▶ **SET TASK**:
All lines in the records below from the line with "How many objects overlap with the teal" through the line with "What shape is" are to be given again exactly, both ends included; the pictures are to be left out.

▶ **GIVEN RECORDS**:
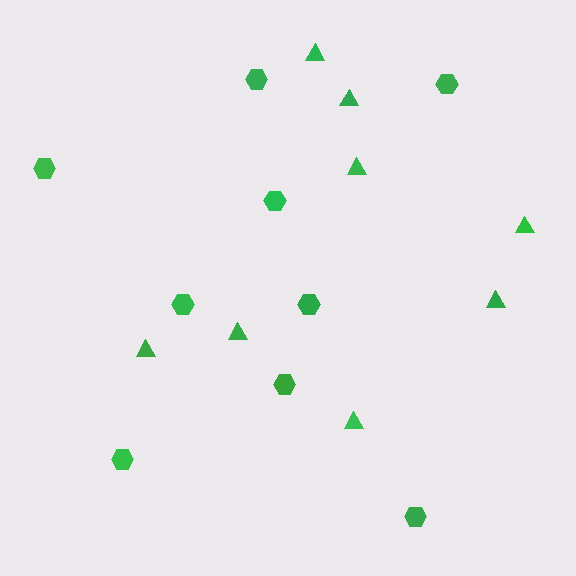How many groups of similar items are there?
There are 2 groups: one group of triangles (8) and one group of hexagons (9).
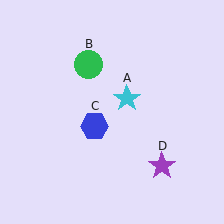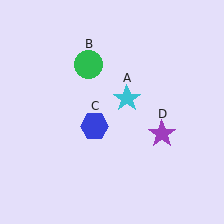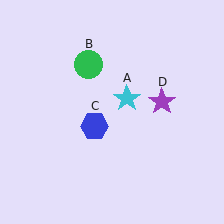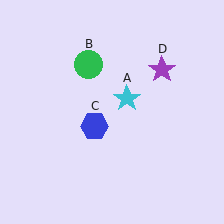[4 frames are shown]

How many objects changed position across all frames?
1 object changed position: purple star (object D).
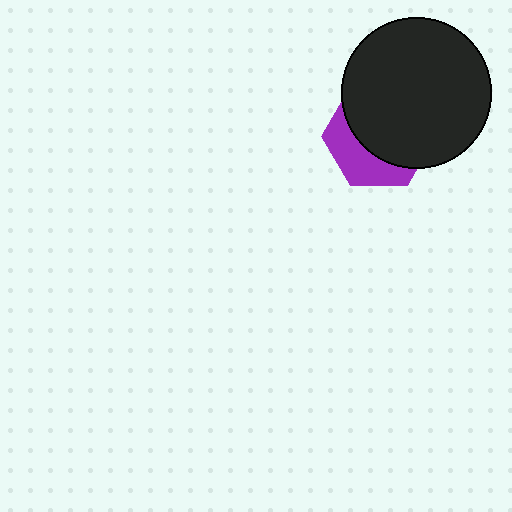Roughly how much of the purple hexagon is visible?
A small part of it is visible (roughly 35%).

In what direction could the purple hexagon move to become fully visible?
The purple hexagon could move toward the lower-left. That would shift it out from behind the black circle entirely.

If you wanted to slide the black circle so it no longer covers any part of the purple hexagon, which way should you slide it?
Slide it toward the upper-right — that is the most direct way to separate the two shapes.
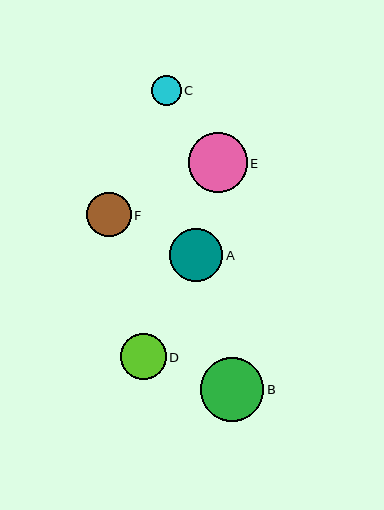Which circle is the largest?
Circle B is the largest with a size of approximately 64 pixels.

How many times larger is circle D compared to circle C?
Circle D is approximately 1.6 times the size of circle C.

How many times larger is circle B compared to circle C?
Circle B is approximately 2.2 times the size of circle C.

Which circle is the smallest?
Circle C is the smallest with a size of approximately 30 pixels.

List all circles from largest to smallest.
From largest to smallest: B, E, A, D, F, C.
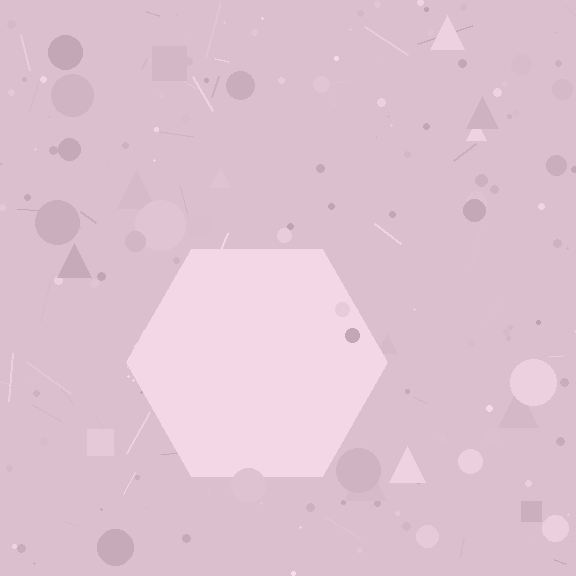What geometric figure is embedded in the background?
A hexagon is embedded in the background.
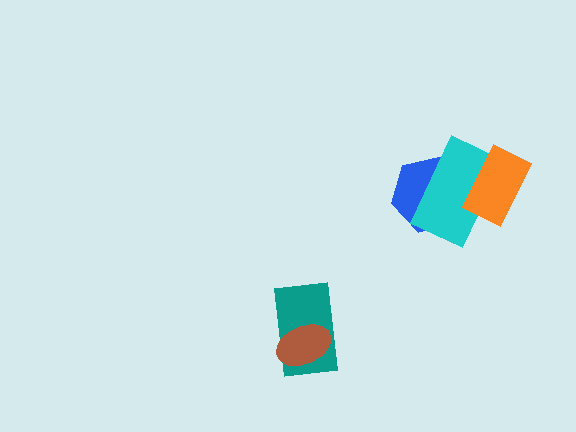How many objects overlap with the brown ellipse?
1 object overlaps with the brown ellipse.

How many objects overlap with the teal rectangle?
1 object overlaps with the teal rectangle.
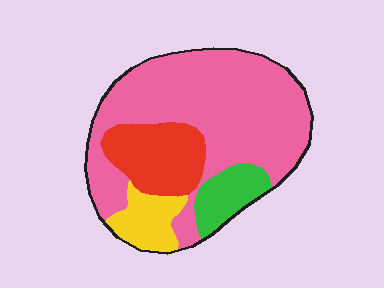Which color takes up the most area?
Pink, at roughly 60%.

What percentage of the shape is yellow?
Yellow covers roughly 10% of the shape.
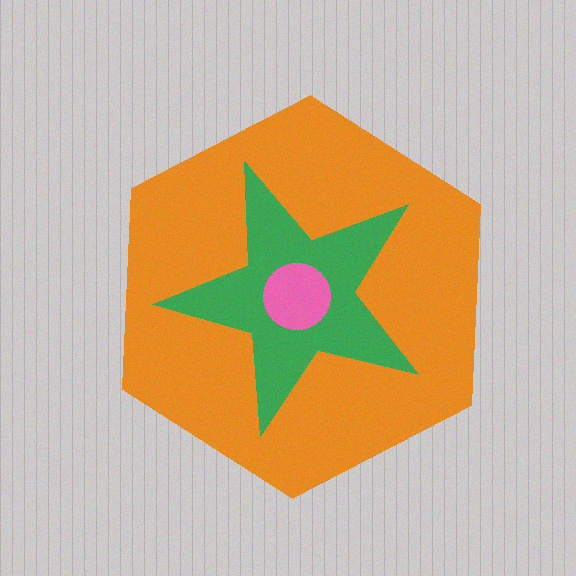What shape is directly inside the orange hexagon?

---

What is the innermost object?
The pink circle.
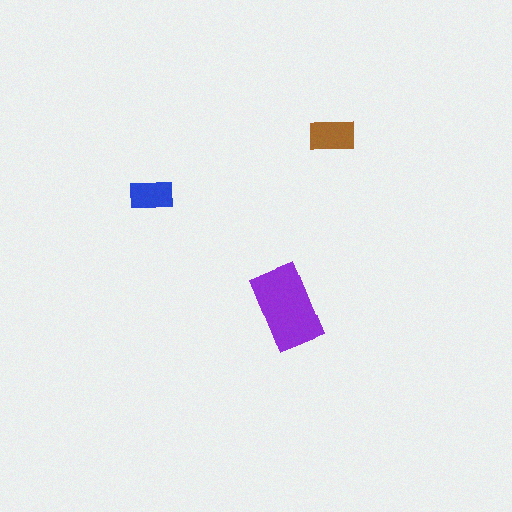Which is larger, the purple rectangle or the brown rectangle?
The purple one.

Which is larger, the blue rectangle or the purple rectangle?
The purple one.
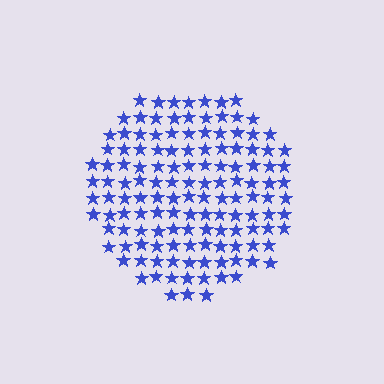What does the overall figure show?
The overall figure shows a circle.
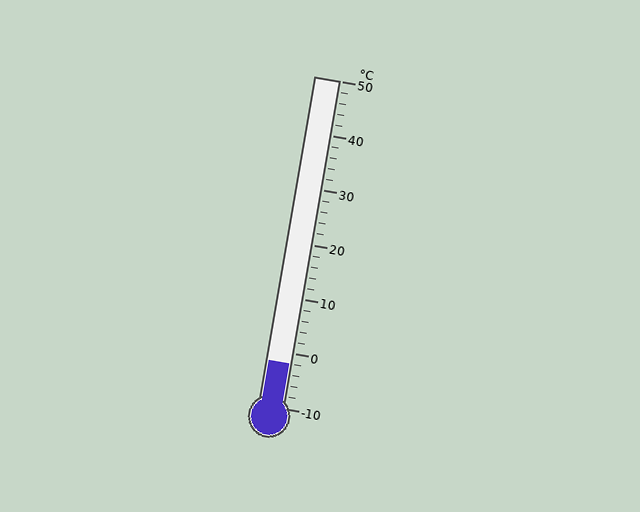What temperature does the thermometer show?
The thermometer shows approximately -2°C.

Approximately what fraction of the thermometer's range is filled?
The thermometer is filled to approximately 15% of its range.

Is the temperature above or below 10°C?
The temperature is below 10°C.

▶ **WRITTEN RESPONSE**:
How many objects overlap with the teal rectangle?
1 object overlaps with the teal rectangle.
Which color takes up the most area?
Pink, at roughly 60%.

What percentage of the shape is yellow?
Yellow covers roughly 10% of the shape.
What shape is directly inside the orange hexagon?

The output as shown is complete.